**STATED TASK**
Which lines in the records below contain the word "shown"? Copy each of them.

**Shape question data**
------------
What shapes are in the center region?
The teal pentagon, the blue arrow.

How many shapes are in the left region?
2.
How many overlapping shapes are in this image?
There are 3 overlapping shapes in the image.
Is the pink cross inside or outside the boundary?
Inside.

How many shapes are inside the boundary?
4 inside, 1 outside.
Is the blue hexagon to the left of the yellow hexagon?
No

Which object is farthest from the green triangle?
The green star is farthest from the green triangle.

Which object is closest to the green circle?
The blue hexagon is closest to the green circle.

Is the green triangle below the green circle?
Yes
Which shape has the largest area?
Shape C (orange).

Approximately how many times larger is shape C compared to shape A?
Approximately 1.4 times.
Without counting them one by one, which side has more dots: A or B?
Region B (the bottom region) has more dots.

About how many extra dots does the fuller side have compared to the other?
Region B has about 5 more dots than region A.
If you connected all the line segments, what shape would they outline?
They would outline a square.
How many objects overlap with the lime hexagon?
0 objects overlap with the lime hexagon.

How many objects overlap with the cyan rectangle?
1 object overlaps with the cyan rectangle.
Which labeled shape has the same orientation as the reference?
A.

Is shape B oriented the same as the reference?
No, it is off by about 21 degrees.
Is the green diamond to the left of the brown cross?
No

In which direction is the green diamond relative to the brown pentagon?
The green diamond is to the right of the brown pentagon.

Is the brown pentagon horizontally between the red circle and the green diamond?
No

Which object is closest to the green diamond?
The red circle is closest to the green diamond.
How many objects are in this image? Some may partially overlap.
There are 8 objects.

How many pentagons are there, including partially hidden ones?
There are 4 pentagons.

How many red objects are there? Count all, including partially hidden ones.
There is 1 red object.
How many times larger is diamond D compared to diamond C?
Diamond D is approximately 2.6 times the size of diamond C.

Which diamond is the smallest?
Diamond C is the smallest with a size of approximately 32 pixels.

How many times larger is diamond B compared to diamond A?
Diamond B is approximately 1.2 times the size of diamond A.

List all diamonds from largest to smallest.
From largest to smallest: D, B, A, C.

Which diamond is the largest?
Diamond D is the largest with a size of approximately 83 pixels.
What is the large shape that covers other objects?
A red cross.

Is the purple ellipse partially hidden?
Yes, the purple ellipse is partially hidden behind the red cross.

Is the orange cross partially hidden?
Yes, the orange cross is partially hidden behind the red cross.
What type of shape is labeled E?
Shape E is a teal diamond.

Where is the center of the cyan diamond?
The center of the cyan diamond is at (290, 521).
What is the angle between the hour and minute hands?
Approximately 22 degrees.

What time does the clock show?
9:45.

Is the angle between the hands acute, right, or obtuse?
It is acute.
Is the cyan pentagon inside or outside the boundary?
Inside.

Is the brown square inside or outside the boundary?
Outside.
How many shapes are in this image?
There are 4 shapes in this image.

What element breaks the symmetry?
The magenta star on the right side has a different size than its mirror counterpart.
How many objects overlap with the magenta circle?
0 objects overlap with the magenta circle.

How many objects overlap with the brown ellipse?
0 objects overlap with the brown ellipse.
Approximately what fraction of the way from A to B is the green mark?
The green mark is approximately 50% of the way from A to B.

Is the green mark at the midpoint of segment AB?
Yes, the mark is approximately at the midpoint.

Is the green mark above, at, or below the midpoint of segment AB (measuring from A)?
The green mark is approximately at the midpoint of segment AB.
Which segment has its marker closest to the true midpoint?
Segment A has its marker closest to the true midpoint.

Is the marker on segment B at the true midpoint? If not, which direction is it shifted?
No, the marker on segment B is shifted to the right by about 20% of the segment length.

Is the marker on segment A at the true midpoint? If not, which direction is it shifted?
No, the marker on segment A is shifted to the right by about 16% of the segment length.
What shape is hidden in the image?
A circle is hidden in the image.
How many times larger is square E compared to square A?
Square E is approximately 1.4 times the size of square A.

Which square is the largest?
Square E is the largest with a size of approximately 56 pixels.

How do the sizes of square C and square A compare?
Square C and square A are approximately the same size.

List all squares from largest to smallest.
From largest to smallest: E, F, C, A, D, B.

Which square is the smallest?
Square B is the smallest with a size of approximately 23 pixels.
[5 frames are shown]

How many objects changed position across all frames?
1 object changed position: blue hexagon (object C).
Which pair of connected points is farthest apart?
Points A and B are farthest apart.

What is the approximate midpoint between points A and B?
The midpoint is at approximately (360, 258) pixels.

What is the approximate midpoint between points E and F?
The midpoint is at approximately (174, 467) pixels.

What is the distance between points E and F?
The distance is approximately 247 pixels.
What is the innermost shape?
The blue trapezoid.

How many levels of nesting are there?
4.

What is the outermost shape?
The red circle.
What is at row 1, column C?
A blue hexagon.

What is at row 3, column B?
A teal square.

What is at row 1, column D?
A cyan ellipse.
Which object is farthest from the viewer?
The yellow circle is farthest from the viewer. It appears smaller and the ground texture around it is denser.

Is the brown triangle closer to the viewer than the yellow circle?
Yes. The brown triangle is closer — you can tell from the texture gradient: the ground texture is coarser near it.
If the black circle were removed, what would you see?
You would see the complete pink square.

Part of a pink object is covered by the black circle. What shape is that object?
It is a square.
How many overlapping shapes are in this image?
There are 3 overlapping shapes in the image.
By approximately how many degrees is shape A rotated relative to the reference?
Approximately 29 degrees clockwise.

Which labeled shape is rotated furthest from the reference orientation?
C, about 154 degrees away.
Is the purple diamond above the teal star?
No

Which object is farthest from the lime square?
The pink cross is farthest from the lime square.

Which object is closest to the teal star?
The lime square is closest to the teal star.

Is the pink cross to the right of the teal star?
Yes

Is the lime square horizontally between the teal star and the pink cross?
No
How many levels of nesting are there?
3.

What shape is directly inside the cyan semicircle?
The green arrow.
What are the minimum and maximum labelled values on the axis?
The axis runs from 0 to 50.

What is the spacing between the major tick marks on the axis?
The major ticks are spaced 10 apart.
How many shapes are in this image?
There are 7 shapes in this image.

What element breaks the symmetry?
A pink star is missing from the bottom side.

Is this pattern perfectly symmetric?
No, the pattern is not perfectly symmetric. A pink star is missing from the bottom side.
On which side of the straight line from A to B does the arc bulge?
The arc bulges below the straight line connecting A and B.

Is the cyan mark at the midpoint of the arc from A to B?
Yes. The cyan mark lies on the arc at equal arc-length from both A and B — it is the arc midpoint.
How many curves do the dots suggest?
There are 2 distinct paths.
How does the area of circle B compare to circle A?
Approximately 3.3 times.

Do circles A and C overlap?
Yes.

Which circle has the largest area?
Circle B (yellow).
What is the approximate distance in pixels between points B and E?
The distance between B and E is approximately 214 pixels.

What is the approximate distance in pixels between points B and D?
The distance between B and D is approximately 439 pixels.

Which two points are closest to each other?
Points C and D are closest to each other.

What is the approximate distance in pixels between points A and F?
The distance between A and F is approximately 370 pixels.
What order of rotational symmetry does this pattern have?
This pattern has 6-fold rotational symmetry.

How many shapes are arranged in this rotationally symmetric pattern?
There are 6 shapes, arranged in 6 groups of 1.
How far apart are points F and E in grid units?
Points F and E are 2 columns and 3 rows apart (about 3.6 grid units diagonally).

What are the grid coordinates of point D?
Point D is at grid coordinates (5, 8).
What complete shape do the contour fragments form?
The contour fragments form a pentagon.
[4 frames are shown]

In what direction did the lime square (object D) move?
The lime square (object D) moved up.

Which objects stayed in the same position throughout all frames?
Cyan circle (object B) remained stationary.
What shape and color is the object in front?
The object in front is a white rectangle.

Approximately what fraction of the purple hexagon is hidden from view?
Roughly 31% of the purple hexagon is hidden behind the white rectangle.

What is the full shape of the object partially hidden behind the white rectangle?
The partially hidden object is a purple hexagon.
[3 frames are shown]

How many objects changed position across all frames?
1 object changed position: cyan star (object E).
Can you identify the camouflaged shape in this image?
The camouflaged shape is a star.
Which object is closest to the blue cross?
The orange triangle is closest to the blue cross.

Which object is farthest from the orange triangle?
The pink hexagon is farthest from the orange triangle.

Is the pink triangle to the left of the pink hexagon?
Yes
------------
**FINAL RESULT**
[5 frames are shown]
[4 frames are shown]
[3 frames are shown]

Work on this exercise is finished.